• [Task material]:
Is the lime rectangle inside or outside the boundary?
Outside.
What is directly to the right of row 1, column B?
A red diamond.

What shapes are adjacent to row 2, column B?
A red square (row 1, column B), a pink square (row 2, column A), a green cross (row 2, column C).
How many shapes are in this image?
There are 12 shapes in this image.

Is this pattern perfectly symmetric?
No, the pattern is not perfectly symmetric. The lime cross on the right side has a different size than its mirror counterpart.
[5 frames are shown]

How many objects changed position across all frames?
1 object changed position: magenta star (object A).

* * *

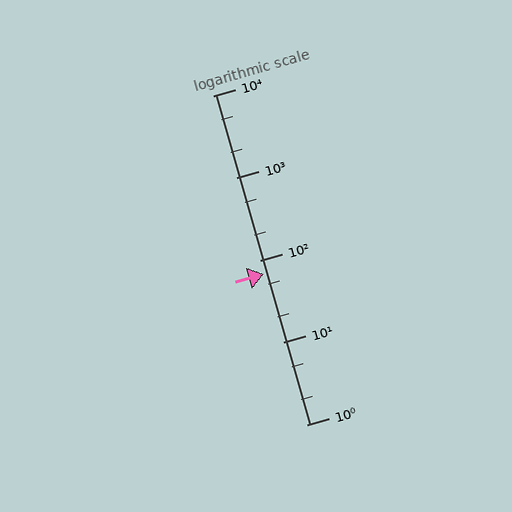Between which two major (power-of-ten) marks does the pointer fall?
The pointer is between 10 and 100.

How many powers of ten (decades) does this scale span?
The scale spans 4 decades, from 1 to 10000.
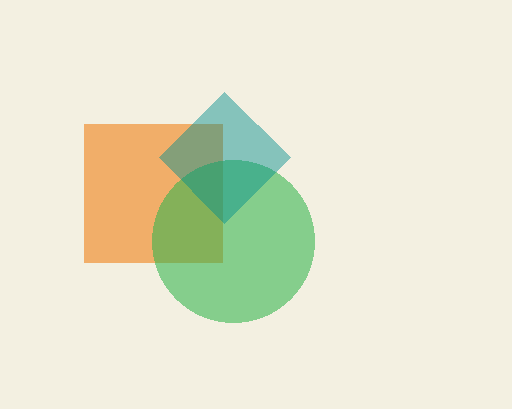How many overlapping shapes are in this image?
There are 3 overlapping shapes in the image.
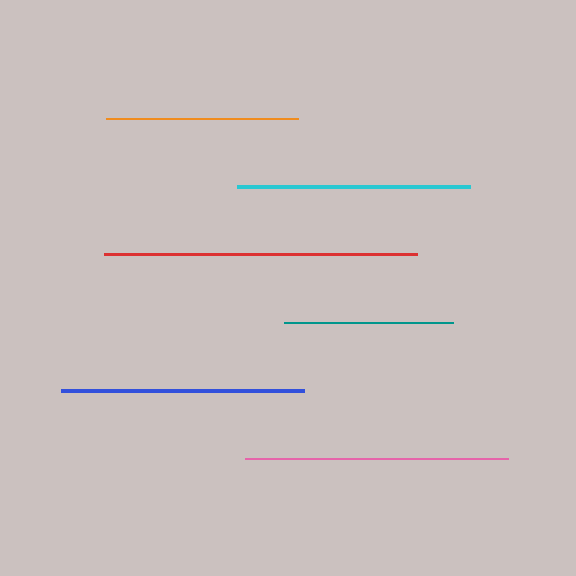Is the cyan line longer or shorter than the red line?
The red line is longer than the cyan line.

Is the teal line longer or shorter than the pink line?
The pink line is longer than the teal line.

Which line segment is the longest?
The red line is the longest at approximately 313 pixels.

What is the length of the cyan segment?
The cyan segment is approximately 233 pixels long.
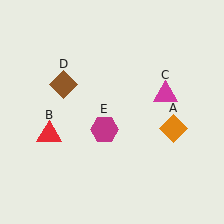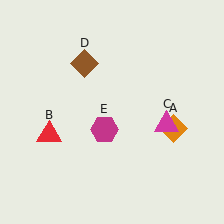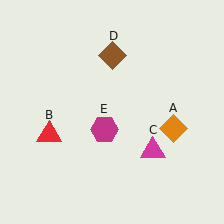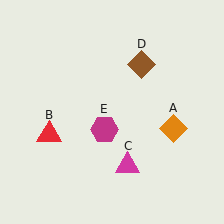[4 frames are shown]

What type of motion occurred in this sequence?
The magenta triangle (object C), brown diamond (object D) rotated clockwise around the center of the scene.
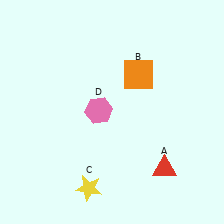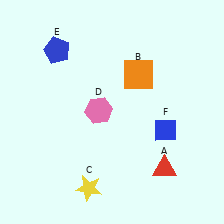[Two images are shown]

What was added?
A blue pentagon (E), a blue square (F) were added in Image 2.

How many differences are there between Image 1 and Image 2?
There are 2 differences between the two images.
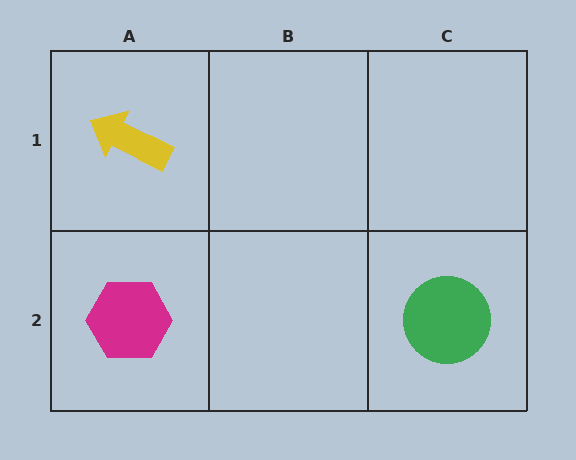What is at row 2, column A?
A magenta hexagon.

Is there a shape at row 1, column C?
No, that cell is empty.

--

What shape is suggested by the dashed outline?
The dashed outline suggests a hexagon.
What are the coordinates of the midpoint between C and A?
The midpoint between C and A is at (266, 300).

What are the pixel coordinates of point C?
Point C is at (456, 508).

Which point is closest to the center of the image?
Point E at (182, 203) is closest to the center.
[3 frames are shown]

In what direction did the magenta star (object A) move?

• [Aim of the task]: Above are the records; copy exactly the lines from the one with "Is the cyan" through the one with "[4 frames are shown]", including both, and nothing more. Leave out pictures.

• [Result]:
Is the cyan line longer or shorter than the red line?
The red line is longer than the cyan line.

Is the teal line longer or shorter than the pink line?
The pink line is longer than the teal line.

Which line segment is the longest?
The red line is the longest at approximately 313 pixels.

What is the length of the cyan segment?
The cyan segment is approximately 233 pixels long.
[4 frames are shown]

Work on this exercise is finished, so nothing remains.